WRITTEN EXERCISE. Write the data out again, character for character, with no images.

--- begin TASK DATA ---

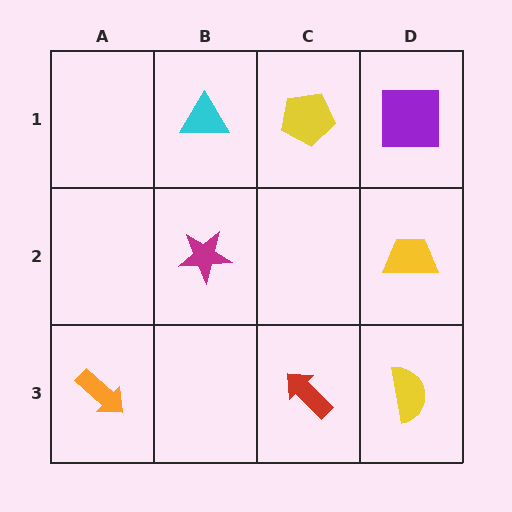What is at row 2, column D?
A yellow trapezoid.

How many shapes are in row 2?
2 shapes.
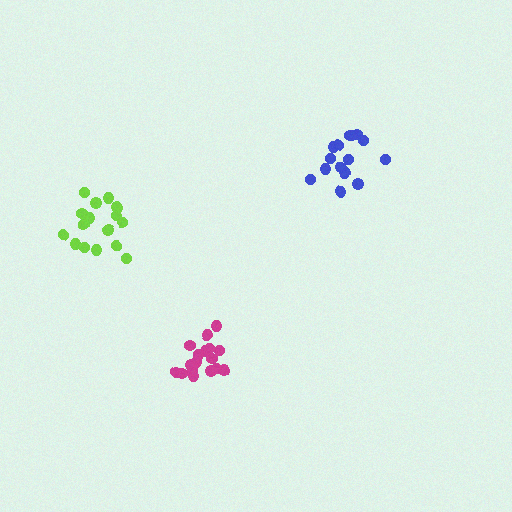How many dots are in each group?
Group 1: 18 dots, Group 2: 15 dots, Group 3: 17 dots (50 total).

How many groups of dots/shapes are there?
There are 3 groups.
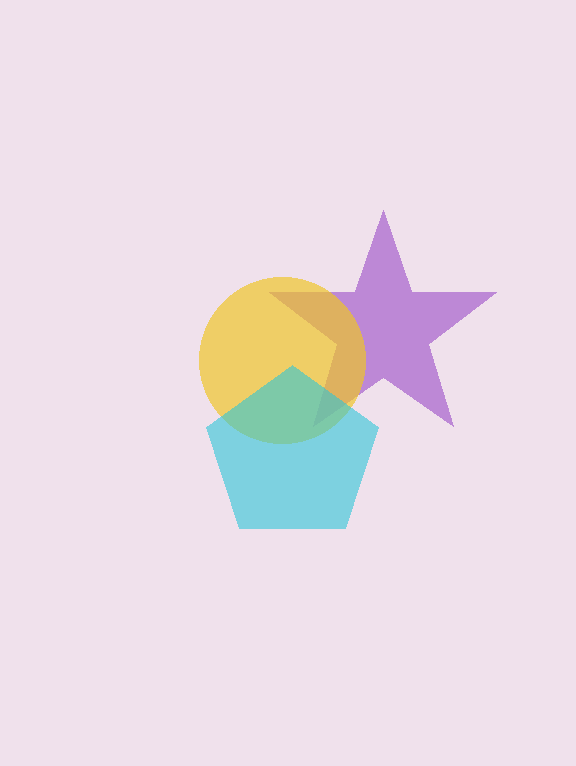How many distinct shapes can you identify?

--- end TASK DATA ---

THE OUTPUT.
What is at row 2, column D?
A yellow trapezoid.

How many shapes are in row 2?
2 shapes.
How many dots are in each group?
Group 1: 18 dots, Group 2: 15 dots, Group 3: 17 dots (50 total).

How many groups of dots/shapes are there?
There are 3 groups.
How many distinct shapes can you identify?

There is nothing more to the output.